Dataset entries on geometric forms
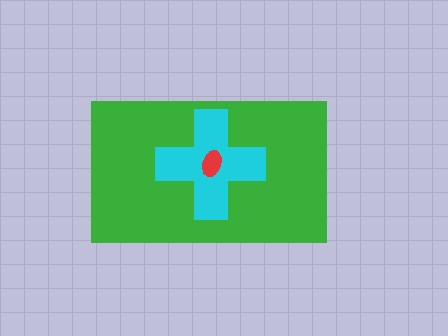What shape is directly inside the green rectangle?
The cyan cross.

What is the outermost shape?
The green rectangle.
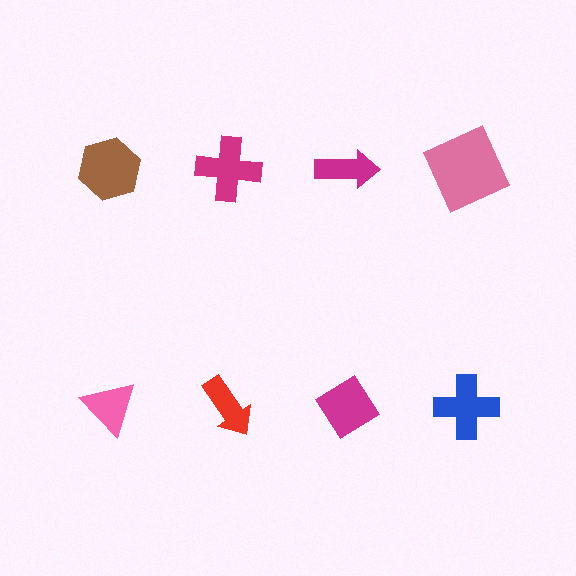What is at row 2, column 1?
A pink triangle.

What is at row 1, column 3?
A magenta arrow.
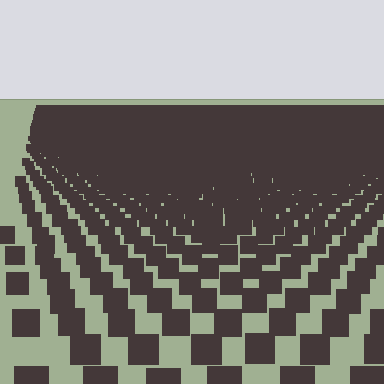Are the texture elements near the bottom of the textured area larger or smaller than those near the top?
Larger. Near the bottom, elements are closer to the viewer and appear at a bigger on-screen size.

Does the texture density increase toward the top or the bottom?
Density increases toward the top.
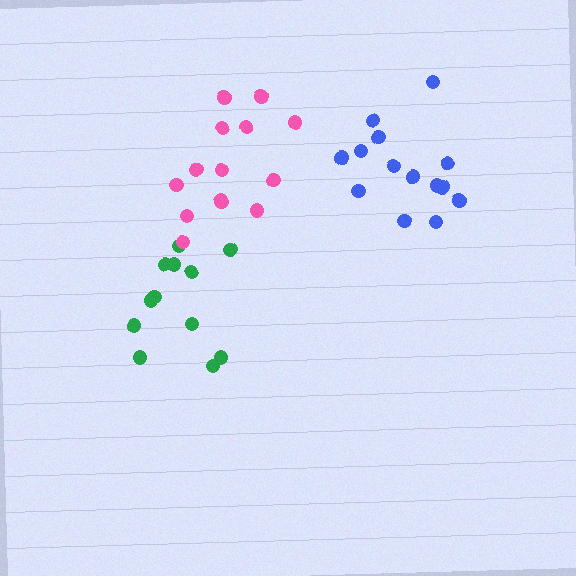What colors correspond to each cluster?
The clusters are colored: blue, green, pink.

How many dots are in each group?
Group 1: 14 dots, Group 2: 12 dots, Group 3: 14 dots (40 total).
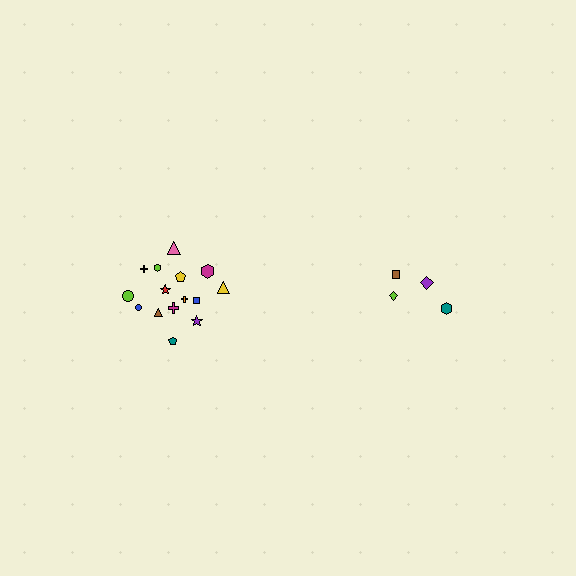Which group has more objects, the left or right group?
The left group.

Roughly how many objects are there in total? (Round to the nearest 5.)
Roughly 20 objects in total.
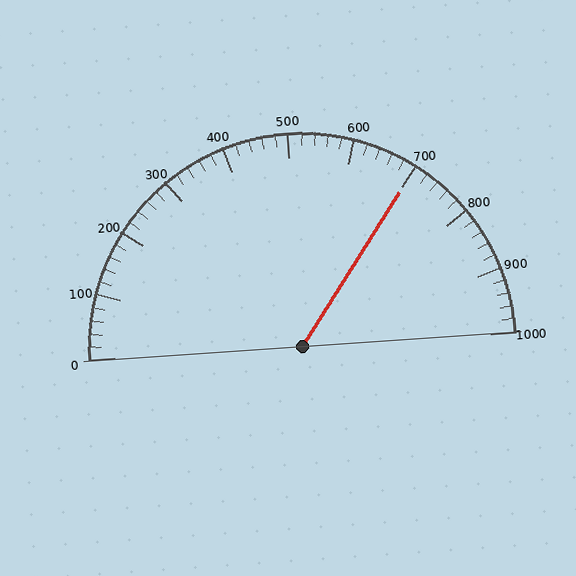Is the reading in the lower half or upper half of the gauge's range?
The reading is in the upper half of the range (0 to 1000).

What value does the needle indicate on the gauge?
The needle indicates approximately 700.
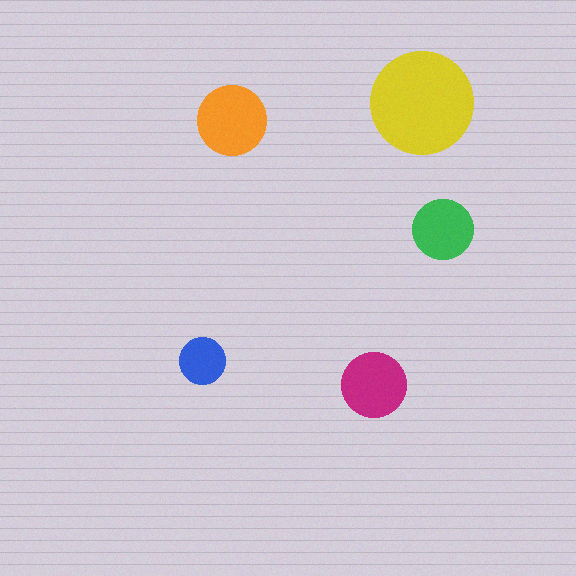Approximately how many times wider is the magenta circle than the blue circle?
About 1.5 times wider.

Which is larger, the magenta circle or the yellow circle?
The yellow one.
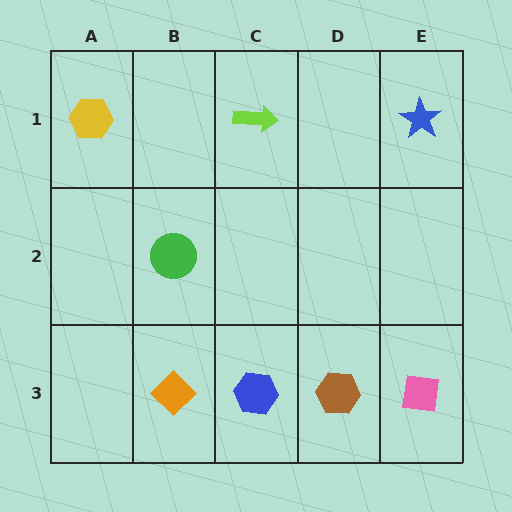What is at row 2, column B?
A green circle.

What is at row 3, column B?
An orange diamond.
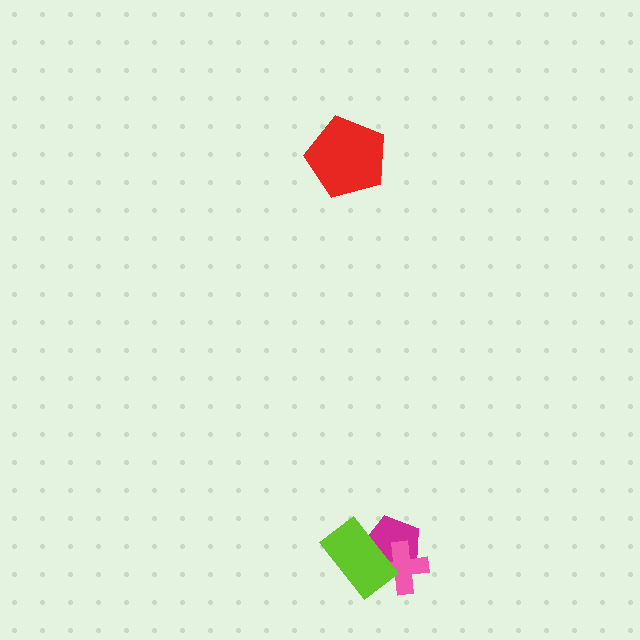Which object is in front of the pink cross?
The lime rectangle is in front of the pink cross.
---
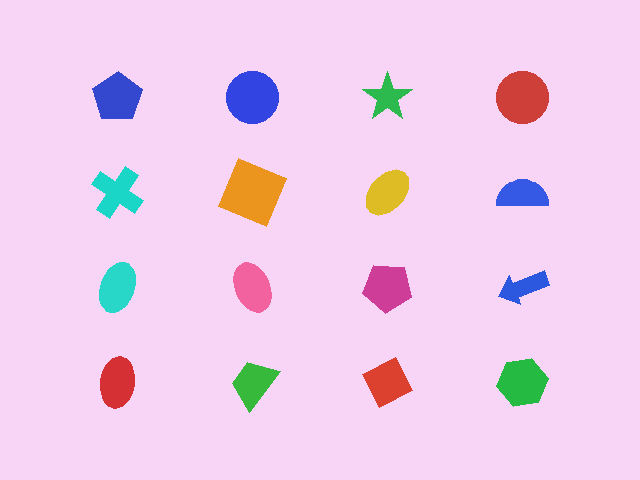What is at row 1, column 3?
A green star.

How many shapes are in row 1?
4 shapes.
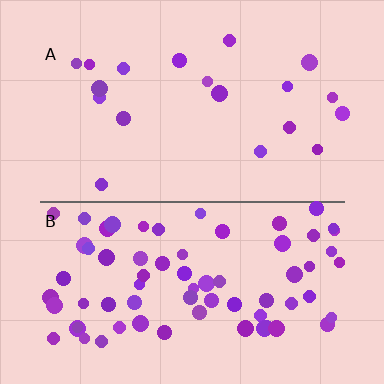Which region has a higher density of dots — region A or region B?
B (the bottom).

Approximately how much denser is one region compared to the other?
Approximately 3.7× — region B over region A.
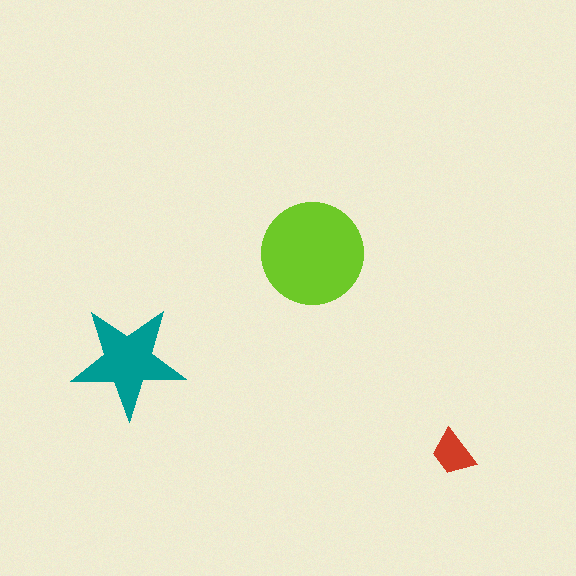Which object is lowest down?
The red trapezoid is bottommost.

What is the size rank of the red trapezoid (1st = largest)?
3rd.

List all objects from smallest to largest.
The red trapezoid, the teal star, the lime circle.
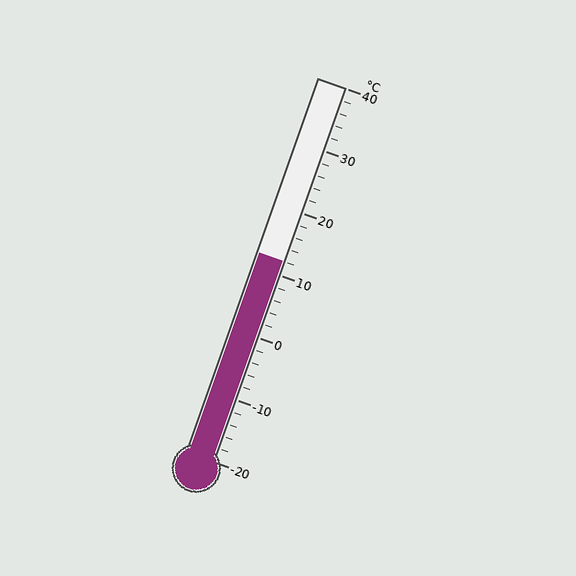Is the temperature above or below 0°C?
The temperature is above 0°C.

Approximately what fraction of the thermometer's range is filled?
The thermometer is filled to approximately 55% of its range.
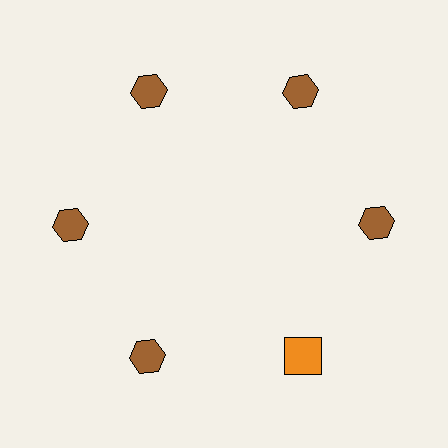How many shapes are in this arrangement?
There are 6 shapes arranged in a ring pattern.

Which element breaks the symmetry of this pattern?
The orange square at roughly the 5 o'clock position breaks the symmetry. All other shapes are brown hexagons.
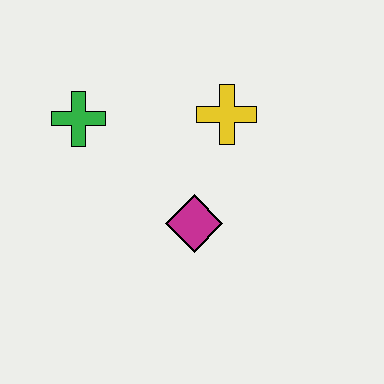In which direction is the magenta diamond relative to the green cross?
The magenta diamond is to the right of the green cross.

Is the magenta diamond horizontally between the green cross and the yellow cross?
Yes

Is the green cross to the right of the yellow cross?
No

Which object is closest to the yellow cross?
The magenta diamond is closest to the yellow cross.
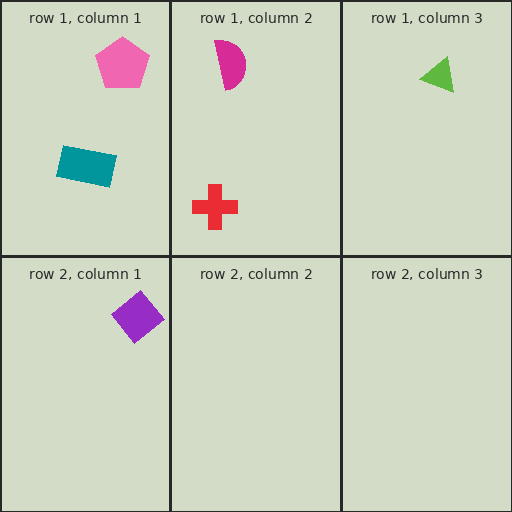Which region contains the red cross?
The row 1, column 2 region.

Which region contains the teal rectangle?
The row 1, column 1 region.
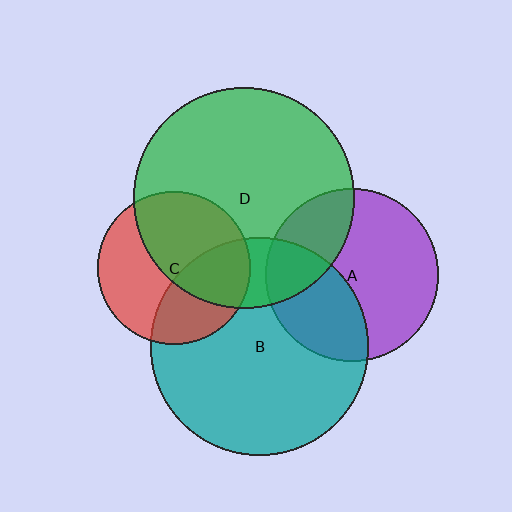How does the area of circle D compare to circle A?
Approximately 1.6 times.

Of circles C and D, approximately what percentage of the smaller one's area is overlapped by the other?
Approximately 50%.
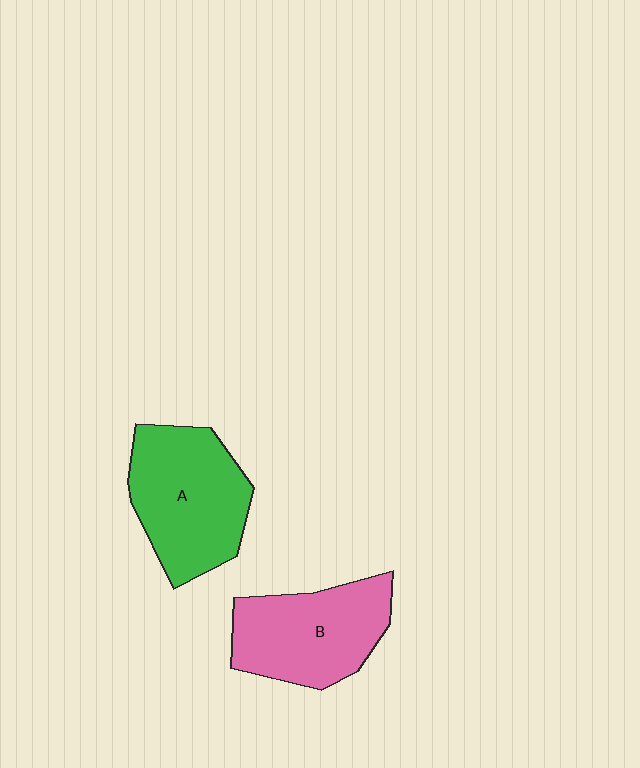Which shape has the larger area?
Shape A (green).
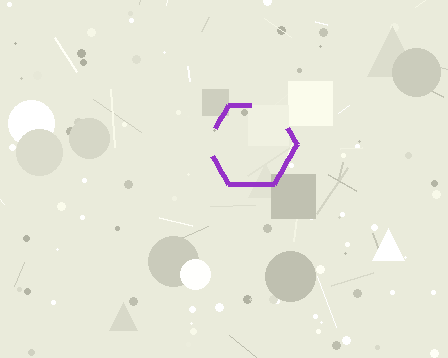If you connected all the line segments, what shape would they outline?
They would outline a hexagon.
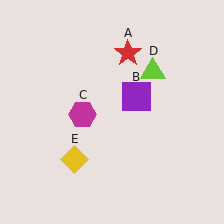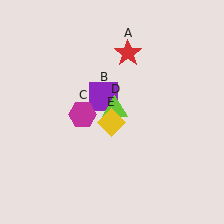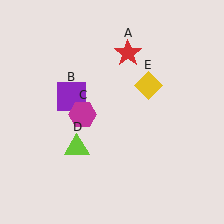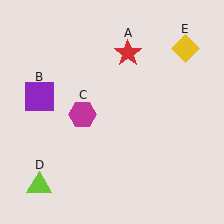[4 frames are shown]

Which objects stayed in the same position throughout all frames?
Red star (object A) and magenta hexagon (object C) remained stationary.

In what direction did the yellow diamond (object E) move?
...
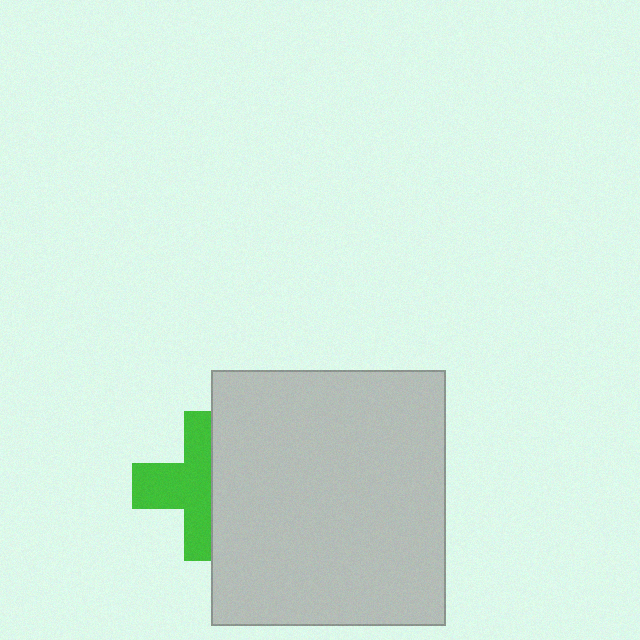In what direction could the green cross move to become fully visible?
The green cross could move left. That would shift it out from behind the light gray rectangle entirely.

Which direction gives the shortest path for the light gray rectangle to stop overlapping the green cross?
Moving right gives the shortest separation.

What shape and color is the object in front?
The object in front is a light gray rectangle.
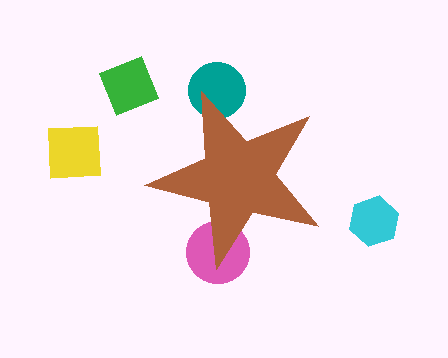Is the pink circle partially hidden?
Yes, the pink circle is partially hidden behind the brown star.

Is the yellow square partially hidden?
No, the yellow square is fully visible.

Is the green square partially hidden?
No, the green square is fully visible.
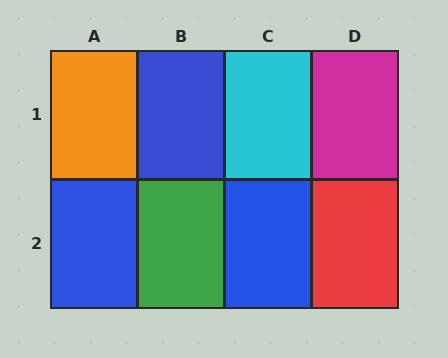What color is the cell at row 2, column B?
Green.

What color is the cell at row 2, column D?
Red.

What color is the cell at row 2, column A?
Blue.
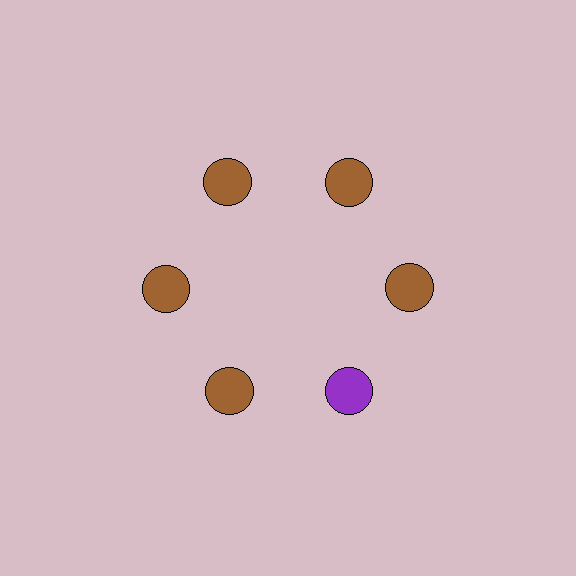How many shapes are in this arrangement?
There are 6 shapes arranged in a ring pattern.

◆ **Direction**
Without the pictures, give again exactly the lines above starting at the line containing "List all objects from smallest to largest." and ending at the line containing "In what direction did".

◆ **Task solution**
List all objects from smallest to largest.
The red trapezoid, the teal star, the lime circle.
Is the temperature above or below 0°C?
The temperature is above 0°C.

Approximately what fraction of the thermometer's range is filled?
The thermometer is filled to approximately 55% of its range.
How many shapes are in this arrangement?
There are 6 shapes arranged in a ring pattern.

Which element breaks the symmetry of this pattern?
The orange square at roughly the 5 o'clock position breaks the symmetry. All other shapes are brown hexagons.
In which direction is the magenta diamond relative to the green cross?
The magenta diamond is to the right of the green cross.

Is the magenta diamond horizontally between the green cross and the yellow cross?
Yes

Is the green cross to the right of the yellow cross?
No

Which object is closest to the yellow cross?
The magenta diamond is closest to the yellow cross.
Which region contains the red cross?
The row 1, column 2 region.

Which region contains the teal rectangle?
The row 1, column 1 region.
How does the area of circle D compare to circle A?
Approximately 1.6 times.

Of circles C and D, approximately what percentage of the smaller one's area is overlapped by the other?
Approximately 50%.
Which shape has the larger area?
Shape A (green).
If you connected all the line segments, what shape would they outline?
They would outline a hexagon.
[4 frames are shown]

Which objects stayed in the same position throughout all frames?
Red star (object A) and magenta hexagon (object C) remained stationary.

In what direction did the yellow diamond (object E) move?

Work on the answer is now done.